====== Input rows ======

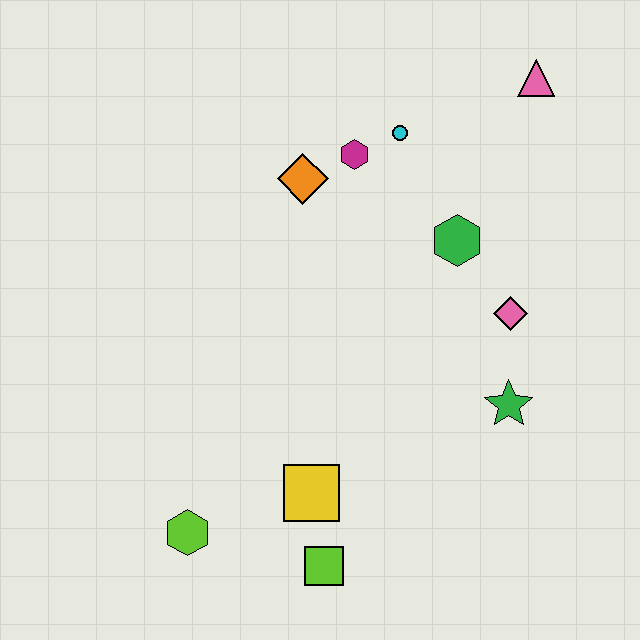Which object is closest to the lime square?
The yellow square is closest to the lime square.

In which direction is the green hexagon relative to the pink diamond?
The green hexagon is above the pink diamond.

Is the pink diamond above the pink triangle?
No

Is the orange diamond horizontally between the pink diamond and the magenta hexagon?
No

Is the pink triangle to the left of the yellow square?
No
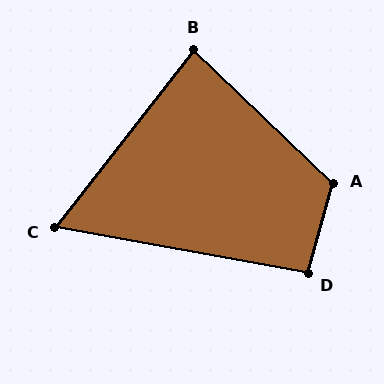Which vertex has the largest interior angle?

======

### Aim of the task
All the lines above are to be reproduced exactly, except the pictures.

### Full response
Which object is closest to the lime square?
The yellow square is closest to the lime square.

In which direction is the green hexagon relative to the pink diamond?
The green hexagon is above the pink diamond.

Is the pink diamond above the pink triangle?
No

Is the orange diamond horizontally between the pink diamond and the magenta hexagon?
No

Is the pink triangle to the left of the yellow square?
No
Which vertex has the largest interior angle?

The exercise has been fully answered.